— begin Data for this exercise —
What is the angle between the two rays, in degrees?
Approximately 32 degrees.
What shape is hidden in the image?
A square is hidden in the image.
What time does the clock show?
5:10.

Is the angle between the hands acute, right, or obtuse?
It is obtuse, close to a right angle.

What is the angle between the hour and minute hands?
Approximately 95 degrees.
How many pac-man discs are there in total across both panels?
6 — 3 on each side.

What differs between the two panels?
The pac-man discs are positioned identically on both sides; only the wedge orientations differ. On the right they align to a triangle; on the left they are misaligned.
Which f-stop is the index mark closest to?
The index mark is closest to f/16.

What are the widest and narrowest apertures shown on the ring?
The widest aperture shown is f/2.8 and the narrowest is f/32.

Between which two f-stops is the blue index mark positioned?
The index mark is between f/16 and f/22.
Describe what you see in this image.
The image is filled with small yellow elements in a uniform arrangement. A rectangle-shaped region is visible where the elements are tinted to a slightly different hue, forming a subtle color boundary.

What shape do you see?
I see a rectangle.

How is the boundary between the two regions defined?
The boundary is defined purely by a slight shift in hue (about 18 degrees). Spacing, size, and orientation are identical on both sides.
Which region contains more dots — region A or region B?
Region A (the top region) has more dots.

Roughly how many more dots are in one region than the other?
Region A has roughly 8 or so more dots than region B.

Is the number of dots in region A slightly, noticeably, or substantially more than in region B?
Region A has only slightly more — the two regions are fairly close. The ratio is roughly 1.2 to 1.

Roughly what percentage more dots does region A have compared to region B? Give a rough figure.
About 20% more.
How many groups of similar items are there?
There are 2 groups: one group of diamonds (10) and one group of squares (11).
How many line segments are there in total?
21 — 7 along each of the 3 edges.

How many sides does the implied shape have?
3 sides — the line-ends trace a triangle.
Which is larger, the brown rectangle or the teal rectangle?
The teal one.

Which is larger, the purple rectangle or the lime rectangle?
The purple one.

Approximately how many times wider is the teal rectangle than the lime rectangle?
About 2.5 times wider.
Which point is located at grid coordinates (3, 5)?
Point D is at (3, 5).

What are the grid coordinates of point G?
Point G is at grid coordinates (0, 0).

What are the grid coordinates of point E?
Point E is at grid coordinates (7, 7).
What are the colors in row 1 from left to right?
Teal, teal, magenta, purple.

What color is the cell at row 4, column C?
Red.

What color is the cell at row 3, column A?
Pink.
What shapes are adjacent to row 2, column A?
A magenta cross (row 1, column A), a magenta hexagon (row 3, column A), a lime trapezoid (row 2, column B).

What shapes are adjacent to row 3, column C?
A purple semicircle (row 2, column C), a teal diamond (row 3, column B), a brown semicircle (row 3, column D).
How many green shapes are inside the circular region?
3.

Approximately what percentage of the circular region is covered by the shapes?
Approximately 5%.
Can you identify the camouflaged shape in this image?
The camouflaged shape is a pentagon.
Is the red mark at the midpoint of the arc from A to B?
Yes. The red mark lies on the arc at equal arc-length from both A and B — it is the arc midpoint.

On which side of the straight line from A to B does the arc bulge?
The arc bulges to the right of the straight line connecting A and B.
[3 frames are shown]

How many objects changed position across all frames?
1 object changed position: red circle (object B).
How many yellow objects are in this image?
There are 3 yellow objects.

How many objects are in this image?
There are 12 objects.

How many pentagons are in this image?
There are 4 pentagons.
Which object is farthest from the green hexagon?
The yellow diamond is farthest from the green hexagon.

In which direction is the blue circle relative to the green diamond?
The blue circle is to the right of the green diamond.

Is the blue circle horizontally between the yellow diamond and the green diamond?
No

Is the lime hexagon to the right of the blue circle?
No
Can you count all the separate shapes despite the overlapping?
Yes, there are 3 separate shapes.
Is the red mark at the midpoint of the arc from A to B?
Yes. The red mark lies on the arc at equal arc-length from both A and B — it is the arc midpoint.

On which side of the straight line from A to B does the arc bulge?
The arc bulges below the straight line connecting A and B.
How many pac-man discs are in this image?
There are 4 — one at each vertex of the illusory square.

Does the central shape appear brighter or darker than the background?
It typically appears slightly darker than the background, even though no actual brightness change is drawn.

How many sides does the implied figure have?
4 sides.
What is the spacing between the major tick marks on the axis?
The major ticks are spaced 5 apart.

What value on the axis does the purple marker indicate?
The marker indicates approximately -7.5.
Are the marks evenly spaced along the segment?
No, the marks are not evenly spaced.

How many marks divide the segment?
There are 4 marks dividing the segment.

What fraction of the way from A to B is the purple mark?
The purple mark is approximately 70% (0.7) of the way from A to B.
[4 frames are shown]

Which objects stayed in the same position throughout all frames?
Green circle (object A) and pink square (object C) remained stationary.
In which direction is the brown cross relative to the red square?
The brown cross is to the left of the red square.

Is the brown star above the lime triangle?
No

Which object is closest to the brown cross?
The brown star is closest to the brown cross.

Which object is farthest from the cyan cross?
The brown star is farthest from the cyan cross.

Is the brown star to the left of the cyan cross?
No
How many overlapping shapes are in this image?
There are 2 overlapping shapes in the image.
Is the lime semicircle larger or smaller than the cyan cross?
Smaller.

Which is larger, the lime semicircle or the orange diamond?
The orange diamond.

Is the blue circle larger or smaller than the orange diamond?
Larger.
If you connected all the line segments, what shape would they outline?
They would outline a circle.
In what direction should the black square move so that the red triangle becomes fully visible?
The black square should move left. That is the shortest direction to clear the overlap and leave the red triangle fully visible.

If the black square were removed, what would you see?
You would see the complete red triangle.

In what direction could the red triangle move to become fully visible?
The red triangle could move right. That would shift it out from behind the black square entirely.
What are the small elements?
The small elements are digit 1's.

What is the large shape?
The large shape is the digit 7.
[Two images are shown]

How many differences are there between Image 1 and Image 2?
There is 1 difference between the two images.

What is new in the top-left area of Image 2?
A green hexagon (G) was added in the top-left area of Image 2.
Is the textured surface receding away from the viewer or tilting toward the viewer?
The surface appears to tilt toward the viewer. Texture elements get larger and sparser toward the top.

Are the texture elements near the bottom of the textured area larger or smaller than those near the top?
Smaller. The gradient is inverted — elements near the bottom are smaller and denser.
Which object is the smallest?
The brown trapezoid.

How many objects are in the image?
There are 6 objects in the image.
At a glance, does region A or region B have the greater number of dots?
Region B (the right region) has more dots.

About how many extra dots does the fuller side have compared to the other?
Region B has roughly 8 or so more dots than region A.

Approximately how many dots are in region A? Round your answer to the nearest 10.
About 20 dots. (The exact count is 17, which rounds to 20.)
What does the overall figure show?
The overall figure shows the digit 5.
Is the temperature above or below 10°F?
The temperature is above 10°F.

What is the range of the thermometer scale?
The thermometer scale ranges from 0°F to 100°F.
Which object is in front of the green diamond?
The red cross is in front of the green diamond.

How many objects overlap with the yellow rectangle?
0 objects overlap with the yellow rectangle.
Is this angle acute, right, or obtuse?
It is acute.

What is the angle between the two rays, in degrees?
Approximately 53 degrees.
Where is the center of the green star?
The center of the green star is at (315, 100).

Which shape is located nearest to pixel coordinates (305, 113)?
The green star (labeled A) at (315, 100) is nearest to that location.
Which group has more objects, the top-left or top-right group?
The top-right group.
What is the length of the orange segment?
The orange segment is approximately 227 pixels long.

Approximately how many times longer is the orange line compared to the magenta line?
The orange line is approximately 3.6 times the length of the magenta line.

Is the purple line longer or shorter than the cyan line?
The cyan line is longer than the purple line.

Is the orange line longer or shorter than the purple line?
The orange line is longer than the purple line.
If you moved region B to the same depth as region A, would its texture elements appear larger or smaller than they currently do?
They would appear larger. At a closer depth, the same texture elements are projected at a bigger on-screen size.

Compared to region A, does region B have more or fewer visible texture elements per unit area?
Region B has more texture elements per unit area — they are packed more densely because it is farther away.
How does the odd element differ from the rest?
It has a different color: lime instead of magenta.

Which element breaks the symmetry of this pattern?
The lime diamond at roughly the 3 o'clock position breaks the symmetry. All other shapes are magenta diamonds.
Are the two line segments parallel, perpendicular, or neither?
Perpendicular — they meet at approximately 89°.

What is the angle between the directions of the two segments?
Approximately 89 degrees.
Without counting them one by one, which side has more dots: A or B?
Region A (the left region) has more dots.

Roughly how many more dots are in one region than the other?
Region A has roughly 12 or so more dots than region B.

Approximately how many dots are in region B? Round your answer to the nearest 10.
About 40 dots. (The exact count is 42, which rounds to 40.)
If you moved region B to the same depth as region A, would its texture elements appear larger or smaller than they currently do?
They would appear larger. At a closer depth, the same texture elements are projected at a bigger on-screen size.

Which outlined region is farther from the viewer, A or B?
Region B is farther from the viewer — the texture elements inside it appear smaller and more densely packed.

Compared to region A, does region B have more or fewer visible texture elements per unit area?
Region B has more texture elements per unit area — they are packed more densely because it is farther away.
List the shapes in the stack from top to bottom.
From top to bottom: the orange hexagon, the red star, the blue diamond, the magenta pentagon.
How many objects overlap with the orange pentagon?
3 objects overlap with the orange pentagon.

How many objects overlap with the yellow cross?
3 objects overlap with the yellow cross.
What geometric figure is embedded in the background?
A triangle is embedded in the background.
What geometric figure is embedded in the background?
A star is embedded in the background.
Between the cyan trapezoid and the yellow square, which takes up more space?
— end Data for this exercise —
--- Given exercise ---
Return only the lines running from the line with "How many objects overlap with the orange" to the last line of the records, both included, exactly as written.

--- Result ---
How many objects overlap with the orange pentagon?
3 objects overlap with the orange pentagon.

How many objects overlap with the yellow cross?
3 objects overlap with the yellow cross.
What geometric figure is embedded in the background?
A triangle is embedded in the background.
What geometric figure is embedded in the background?
A star is embedded in the background.
Between the cyan trapezoid and the yellow square, which takes up more space?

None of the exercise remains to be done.